▶ **EXTRACTED DATA**:
━━━━
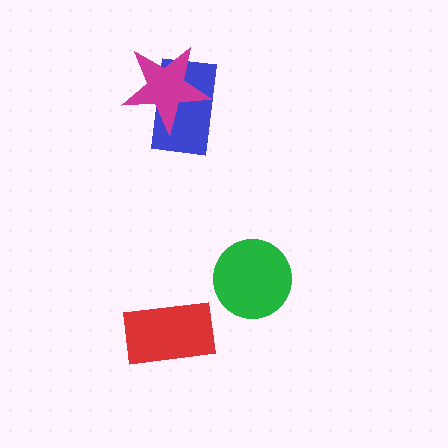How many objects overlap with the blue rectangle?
1 object overlaps with the blue rectangle.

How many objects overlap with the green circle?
0 objects overlap with the green circle.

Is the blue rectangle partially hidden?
Yes, it is partially covered by another shape.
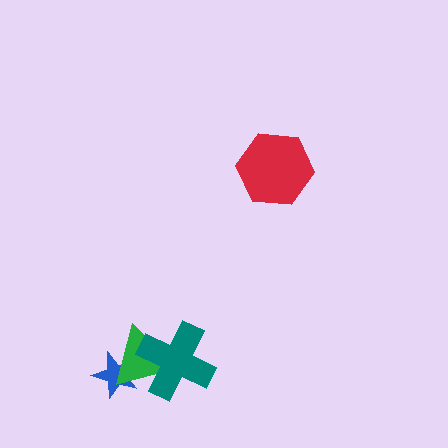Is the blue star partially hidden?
Yes, it is partially covered by another shape.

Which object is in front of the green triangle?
The teal cross is in front of the green triangle.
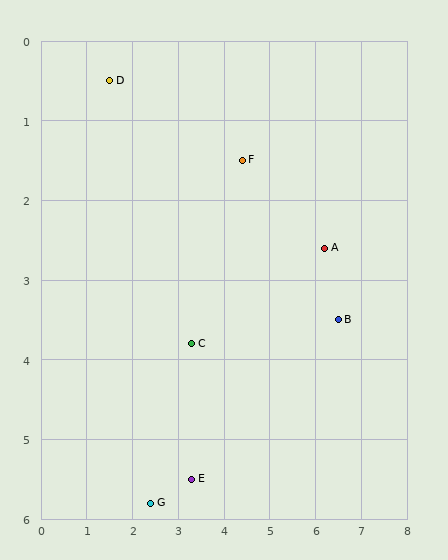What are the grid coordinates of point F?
━━━━
▶ **TASK DETAILS**: Copy out exactly the lines between the line that contains "Which object is" and the last line of the records, both ends included; leave out every picture.

▶ **IN RESPONSE**:
Which object is in front of the green triangle?
The teal cross is in front of the green triangle.
What are the grid coordinates of point F?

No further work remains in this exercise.